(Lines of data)
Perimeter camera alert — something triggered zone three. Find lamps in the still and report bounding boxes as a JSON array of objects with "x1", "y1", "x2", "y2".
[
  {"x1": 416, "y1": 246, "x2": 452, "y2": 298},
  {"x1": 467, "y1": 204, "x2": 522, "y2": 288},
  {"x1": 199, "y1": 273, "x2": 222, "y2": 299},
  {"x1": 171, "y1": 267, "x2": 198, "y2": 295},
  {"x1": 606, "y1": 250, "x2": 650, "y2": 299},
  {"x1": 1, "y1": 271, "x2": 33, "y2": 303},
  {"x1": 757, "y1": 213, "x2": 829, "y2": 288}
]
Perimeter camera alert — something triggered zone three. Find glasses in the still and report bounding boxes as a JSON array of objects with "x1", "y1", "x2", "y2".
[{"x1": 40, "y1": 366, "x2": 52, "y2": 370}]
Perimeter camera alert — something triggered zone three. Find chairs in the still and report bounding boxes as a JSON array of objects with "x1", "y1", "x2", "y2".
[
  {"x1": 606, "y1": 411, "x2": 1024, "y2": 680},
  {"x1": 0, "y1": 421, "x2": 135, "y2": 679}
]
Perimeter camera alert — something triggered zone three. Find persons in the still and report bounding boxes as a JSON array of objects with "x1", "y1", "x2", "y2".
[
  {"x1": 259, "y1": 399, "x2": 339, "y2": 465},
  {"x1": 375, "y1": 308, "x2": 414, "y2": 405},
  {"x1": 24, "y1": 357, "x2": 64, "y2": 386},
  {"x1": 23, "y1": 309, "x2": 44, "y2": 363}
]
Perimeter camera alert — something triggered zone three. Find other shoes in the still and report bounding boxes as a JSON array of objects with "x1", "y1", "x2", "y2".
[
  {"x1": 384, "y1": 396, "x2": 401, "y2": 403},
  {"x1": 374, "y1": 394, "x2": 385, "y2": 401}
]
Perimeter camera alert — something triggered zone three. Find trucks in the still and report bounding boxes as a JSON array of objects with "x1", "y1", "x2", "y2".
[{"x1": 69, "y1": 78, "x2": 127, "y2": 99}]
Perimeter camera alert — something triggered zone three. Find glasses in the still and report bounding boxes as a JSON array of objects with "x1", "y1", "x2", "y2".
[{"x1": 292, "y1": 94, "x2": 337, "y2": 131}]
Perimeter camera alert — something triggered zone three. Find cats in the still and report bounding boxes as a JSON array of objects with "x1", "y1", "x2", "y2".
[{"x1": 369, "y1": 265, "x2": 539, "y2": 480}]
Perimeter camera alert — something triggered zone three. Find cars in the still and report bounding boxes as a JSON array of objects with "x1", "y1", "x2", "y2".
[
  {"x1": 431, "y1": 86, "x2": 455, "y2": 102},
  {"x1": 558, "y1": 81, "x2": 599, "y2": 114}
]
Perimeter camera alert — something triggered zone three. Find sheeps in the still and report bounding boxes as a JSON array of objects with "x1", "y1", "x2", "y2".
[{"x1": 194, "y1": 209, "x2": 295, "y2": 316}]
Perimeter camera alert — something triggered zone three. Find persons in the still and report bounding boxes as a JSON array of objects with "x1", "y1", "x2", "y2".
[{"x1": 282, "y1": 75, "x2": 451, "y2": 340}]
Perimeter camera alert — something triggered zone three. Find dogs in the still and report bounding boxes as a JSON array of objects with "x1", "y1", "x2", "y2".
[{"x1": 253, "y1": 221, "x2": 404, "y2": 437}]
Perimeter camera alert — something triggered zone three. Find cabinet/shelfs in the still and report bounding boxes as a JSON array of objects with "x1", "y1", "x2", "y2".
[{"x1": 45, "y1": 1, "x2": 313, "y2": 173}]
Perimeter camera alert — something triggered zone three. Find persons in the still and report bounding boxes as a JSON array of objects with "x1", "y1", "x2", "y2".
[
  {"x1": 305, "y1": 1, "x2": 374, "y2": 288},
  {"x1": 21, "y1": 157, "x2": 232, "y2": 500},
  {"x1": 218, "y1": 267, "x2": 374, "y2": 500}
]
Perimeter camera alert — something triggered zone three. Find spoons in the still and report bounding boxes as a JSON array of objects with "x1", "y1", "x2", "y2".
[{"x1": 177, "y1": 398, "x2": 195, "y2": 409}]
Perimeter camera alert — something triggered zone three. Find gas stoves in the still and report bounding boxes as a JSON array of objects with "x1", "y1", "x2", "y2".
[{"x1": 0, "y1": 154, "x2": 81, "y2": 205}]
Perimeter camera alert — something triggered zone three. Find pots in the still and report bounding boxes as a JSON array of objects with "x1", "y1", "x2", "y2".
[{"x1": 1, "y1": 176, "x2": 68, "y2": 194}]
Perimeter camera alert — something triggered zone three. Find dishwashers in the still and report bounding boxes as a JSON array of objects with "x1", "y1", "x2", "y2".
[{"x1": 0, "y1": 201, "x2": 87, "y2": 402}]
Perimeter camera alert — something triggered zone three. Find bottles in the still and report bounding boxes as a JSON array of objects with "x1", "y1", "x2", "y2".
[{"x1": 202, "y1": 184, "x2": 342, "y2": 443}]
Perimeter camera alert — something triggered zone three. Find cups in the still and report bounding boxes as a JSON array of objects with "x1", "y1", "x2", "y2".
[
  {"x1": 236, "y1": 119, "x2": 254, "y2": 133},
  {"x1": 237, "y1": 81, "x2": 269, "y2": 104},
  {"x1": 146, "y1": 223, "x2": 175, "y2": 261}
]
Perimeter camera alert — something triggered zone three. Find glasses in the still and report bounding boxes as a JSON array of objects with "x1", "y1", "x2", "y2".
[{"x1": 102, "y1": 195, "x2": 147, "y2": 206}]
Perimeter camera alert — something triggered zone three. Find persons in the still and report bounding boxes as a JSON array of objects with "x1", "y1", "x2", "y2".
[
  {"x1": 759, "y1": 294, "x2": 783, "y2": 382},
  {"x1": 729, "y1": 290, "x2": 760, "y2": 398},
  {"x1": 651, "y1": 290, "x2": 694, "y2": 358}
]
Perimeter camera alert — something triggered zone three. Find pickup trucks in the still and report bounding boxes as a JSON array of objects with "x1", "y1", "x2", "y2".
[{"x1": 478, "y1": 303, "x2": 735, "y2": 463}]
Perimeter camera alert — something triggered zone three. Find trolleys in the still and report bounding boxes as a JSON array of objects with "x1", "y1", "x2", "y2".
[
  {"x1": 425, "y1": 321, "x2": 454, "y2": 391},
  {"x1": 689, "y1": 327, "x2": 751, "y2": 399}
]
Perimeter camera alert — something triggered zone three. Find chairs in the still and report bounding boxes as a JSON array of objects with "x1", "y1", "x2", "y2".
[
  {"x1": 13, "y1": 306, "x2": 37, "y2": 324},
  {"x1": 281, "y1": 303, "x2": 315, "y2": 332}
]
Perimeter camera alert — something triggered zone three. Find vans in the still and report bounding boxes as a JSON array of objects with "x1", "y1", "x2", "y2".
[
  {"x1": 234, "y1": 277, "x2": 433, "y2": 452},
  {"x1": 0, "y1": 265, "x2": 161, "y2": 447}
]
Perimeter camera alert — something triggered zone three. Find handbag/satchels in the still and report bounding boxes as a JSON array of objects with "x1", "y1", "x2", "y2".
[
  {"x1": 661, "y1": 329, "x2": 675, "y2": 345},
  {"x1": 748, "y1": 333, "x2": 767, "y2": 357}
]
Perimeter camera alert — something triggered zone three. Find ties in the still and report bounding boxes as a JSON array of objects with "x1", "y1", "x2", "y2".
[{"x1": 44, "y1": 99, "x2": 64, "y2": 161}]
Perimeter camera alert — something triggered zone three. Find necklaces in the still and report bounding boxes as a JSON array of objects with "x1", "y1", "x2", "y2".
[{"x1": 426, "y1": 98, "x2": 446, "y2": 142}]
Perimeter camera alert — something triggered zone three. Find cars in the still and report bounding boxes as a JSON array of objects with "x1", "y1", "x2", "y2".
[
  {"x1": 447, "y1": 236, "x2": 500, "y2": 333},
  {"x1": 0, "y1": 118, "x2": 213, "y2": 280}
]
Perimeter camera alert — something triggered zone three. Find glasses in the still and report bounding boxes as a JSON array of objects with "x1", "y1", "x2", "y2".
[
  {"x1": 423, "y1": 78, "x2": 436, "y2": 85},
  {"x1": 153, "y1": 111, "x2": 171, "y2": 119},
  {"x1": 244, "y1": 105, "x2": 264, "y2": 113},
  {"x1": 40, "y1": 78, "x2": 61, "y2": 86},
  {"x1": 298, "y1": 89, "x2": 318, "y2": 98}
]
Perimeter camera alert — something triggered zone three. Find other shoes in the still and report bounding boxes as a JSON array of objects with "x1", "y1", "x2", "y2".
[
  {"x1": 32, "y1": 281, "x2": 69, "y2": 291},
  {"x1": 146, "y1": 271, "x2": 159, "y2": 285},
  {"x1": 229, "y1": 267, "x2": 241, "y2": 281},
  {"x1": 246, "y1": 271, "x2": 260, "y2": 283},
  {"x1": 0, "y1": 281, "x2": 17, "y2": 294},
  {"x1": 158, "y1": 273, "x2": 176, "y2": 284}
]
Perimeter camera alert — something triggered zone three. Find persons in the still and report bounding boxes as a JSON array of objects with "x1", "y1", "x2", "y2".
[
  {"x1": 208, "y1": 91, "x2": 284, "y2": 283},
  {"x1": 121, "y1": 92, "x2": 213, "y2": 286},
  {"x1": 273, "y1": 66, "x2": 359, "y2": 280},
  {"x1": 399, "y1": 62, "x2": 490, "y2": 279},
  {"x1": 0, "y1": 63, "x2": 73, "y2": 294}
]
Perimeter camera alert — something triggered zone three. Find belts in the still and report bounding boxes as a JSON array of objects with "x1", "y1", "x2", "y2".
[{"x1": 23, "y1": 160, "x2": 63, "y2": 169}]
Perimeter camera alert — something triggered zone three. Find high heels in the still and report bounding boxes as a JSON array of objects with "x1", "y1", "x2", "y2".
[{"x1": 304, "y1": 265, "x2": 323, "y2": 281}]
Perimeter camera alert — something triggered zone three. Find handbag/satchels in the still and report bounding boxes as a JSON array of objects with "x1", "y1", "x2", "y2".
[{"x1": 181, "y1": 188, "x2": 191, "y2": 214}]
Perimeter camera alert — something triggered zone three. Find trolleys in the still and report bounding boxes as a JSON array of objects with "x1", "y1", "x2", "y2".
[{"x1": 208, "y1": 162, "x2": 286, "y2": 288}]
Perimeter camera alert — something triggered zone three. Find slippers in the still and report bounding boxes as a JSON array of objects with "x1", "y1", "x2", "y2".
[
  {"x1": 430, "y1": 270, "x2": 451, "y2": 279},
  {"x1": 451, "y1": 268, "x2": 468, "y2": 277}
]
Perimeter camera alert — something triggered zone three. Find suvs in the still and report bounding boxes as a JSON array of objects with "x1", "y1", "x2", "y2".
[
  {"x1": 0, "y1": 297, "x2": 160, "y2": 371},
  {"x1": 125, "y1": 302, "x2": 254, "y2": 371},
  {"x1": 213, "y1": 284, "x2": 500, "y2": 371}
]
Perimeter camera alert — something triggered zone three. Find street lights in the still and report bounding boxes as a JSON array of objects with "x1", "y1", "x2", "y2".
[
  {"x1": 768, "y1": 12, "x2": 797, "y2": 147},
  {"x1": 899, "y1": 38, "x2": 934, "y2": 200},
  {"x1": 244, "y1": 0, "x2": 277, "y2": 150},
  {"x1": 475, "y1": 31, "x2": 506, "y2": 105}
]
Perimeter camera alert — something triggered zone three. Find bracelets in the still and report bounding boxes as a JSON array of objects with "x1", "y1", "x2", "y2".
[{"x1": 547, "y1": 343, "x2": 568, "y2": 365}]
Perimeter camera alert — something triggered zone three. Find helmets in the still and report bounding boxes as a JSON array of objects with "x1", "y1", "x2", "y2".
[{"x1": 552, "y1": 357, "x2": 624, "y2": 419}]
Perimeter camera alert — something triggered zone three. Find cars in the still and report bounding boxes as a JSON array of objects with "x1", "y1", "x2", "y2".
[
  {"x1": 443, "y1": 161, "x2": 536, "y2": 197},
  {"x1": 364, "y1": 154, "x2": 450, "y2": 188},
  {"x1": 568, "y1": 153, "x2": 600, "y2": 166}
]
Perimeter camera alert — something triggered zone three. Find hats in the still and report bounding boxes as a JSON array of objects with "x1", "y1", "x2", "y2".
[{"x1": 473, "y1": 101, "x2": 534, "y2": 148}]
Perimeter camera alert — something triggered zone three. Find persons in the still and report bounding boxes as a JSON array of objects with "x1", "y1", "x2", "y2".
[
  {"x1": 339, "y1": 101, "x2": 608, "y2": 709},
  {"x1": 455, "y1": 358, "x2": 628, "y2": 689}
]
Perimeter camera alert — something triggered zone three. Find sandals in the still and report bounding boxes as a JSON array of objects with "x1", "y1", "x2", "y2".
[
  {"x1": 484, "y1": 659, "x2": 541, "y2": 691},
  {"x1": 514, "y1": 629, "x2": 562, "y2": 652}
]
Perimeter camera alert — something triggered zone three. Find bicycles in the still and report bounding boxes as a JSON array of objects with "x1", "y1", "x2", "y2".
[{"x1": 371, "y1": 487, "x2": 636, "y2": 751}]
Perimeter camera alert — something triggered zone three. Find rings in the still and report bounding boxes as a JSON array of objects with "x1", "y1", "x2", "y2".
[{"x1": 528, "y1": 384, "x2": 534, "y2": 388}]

• DIRECTIVE:
Lay out the data from the line containing "three. Find rings" through the end of the data as a two-column CSV with the header input,output. Give one row per input and its answer, with each value in a single quoted field and its line breaks turned into spaces.

• THE RESPONSE:
input,output
"Perimeter camera alert — something triggered zone three. Find rings in the still and report bounding boxes as a JSON array of objects with ""x1"", ""y1"", ""x2"", ""y2"".","[{""x1"": 528, ""y1"": 384, ""x2"": 534, ""y2"": 388}]"